(Geometric figure dataset entries)
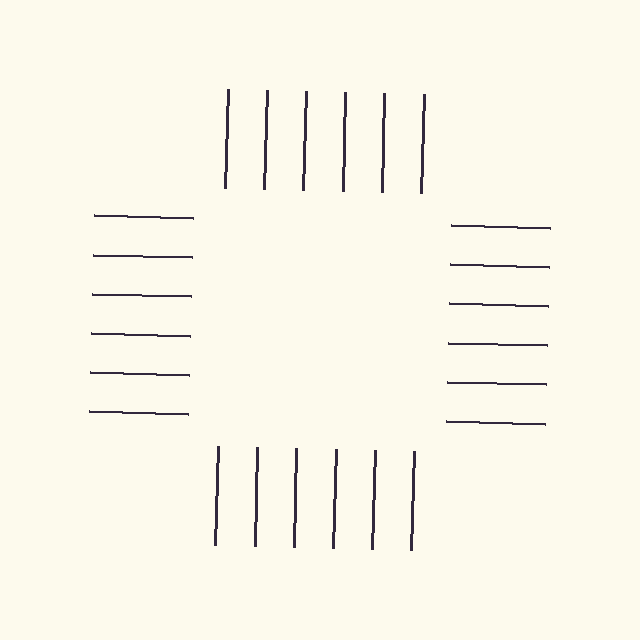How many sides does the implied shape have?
4 sides — the line-ends trace a square.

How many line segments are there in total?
24 — 6 along each of the 4 edges.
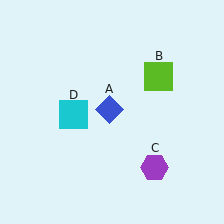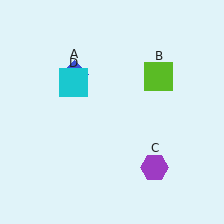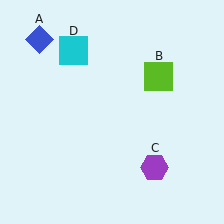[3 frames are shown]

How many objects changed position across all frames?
2 objects changed position: blue diamond (object A), cyan square (object D).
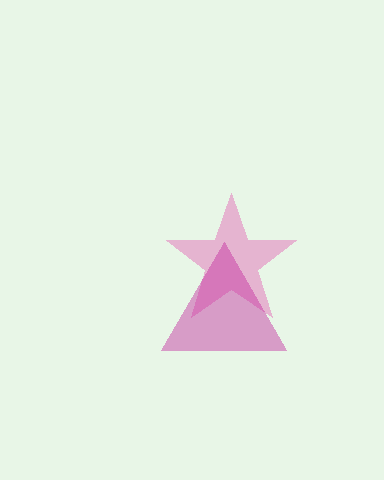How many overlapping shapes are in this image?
There are 2 overlapping shapes in the image.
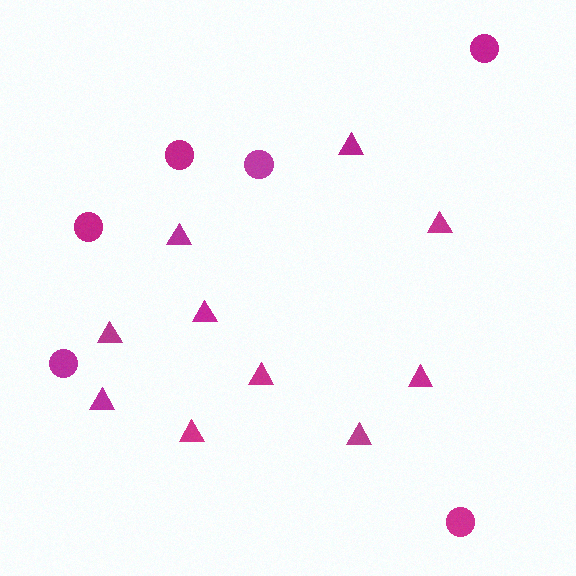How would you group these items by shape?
There are 2 groups: one group of triangles (10) and one group of circles (6).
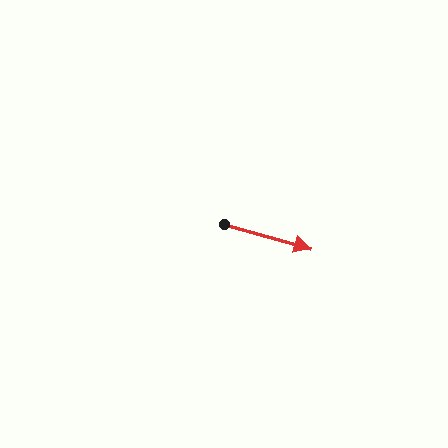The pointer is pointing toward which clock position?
Roughly 4 o'clock.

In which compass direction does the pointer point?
East.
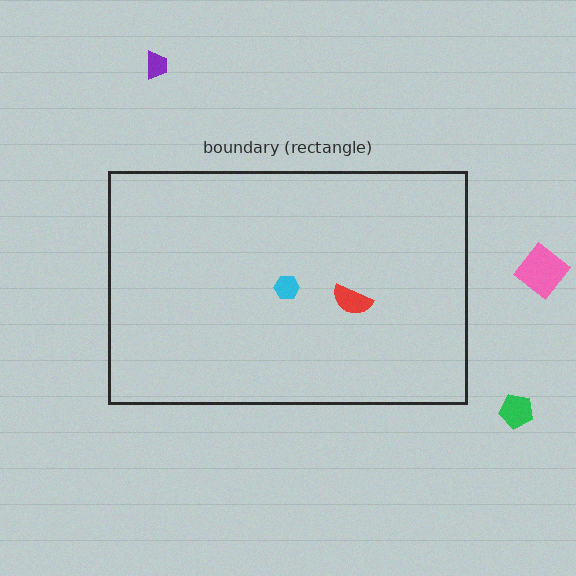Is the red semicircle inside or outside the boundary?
Inside.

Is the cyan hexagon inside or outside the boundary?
Inside.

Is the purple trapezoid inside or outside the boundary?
Outside.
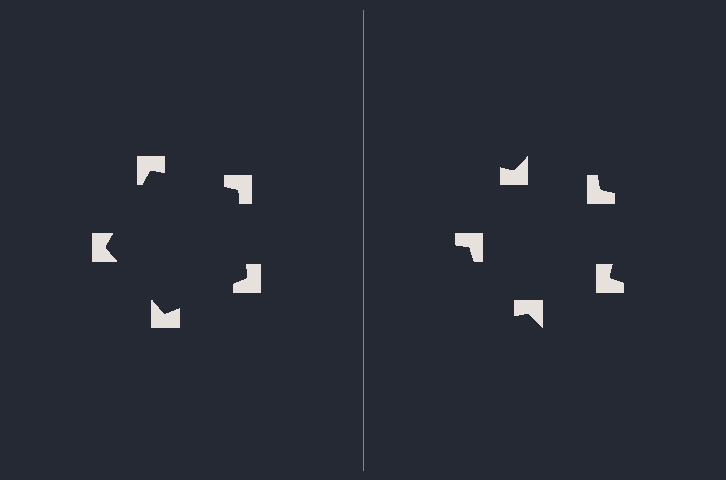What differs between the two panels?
The notched squares are positioned identically on both sides; only the wedge orientations differ. On the left they align to a pentagon; on the right they are misaligned.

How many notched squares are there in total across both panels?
10 — 5 on each side.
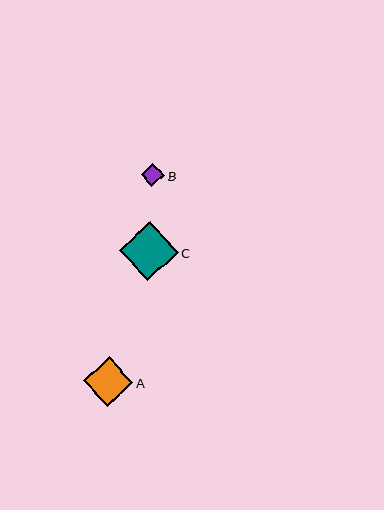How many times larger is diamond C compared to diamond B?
Diamond C is approximately 2.5 times the size of diamond B.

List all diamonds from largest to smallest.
From largest to smallest: C, A, B.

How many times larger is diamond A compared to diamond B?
Diamond A is approximately 2.1 times the size of diamond B.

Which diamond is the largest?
Diamond C is the largest with a size of approximately 58 pixels.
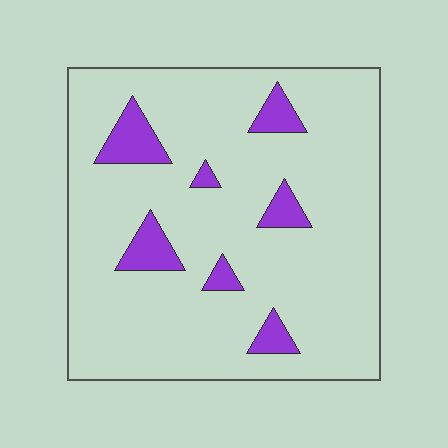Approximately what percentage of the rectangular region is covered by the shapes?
Approximately 10%.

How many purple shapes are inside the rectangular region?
7.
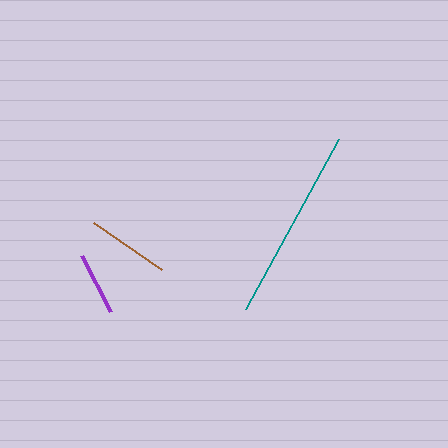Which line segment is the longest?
The teal line is the longest at approximately 194 pixels.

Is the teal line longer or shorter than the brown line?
The teal line is longer than the brown line.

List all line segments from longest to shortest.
From longest to shortest: teal, brown, purple.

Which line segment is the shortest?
The purple line is the shortest at approximately 63 pixels.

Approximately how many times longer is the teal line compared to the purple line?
The teal line is approximately 3.1 times the length of the purple line.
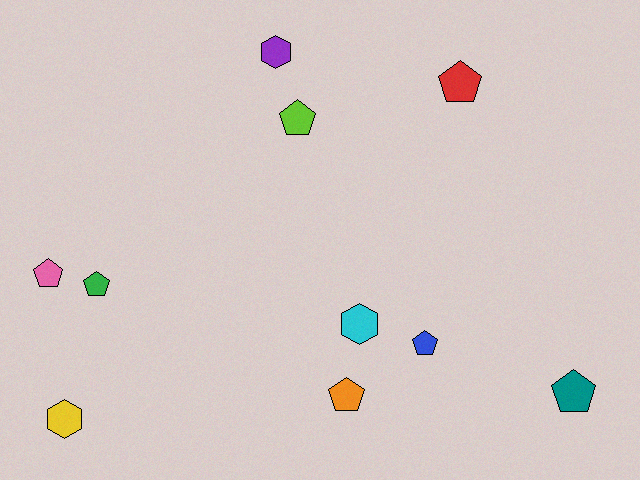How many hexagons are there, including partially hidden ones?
There are 3 hexagons.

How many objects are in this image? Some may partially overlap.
There are 10 objects.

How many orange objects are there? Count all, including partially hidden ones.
There is 1 orange object.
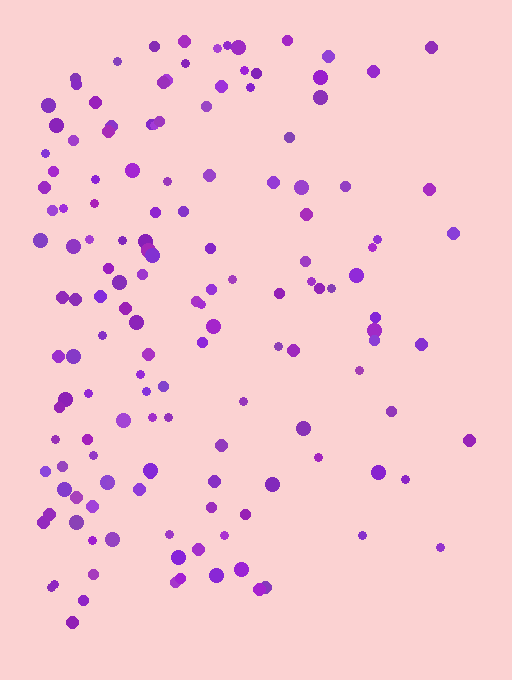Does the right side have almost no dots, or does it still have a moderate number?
Still a moderate number, just noticeably fewer than the left.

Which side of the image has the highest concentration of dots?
The left.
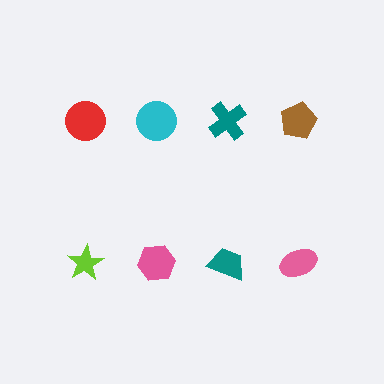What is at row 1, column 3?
A teal cross.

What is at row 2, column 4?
A pink ellipse.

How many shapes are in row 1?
4 shapes.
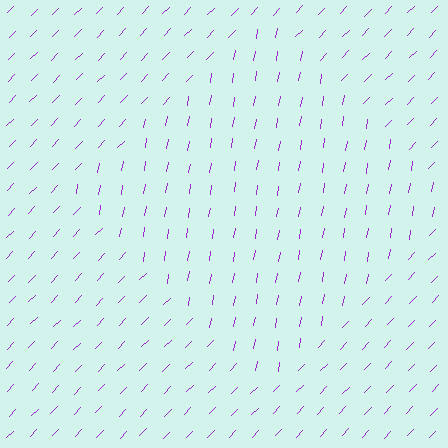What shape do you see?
I see a diamond.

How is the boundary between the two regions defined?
The boundary is defined purely by a change in line orientation (approximately 34 degrees difference). All lines are the same color and thickness.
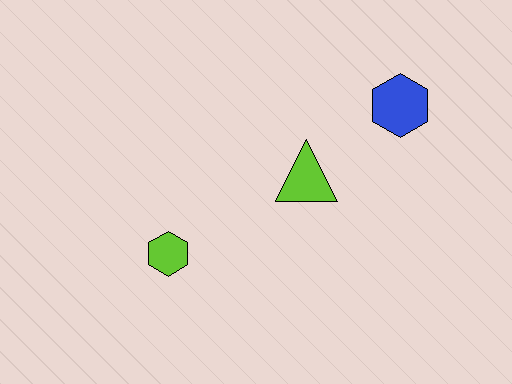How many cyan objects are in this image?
There are no cyan objects.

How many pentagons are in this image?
There are no pentagons.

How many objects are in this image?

Problem requirements. Leave out the pictures and copy every record above exactly.

Exercise answer.
How many sides does the implied shape have?
4 sides — the line-ends trace a square.

How many line segments are there in total?
24 — 6 along each of the 4 edges.
[3 frames are shown]

How many objects changed position across all frames?
2 objects changed position: blue diamond (object A), cyan square (object D).
How many overlapping shapes are in this image?
There are 2 overlapping shapes in the image.
How would you group these items by shape?
There are 2 groups: one group of triangles (10) and one group of circles (6).
The pointer is pointing toward which clock position?
Roughly 4 o'clock.

In which compass direction does the pointer point?
East.
Is the red semicircle inside or outside the boundary?
Inside.

Is the cyan hexagon inside or outside the boundary?
Inside.

Is the purple trapezoid inside or outside the boundary?
Outside.
What differs between the two panels?
The notched squares are positioned identically on both sides; only the wedge orientations differ. On the left they align to a pentagon; on the right they are misaligned.

How many notched squares are there in total across both panels?
10 — 5 on each side.
How many times larger is diamond C compared to diamond B?
Diamond C is approximately 2.5 times the size of diamond B.

List all diamonds from largest to smallest.
From largest to smallest: C, A, B.

How many times larger is diamond A compared to diamond B?
Diamond A is approximately 2.1 times the size of diamond B.

Which diamond is the largest?
Diamond C is the largest with a size of approximately 58 pixels.
Approximately what percentage of the rectangular region is covered by the shapes?
Approximately 10%.

How many purple shapes are inside the rectangular region?
7.
Which line segment is the longest?
The teal line is the longest at approximately 194 pixels.

Is the teal line longer or shorter than the brown line?
The teal line is longer than the brown line.

List all line segments from longest to shortest.
From longest to shortest: teal, brown, purple.

Which line segment is the shortest?
The purple line is the shortest at approximately 63 pixels.

Approximately how many times longer is the teal line compared to the purple line?
The teal line is approximately 3.1 times the length of the purple line.
How many hexagons are there, including partially hidden ones?
There are 3 hexagons.

How many objects are in this image? Some may partially overlap.
There are 10 objects.

How many orange objects are there? Count all, including partially hidden ones.
There is 1 orange object.
Does the right side have almost no dots, or does it still have a moderate number?
Still a moderate number, just noticeably fewer than the left.

Which side of the image has the highest concentration of dots?
The left.
What is at row 1, column 3?
A teal cross.

What is at row 2, column 4?
A pink ellipse.

How many shapes are in row 1?
4 shapes.
What shape do you see?
I see a diamond.

How is the boundary between the two regions defined?
The boundary is defined purely by a change in line orientation (approximately 34 degrees difference). All lines are the same color and thickness.
How many cyan objects are in this image?
There are no cyan objects.

How many pentagons are in this image?
There are no pentagons.

How many objects are in this image?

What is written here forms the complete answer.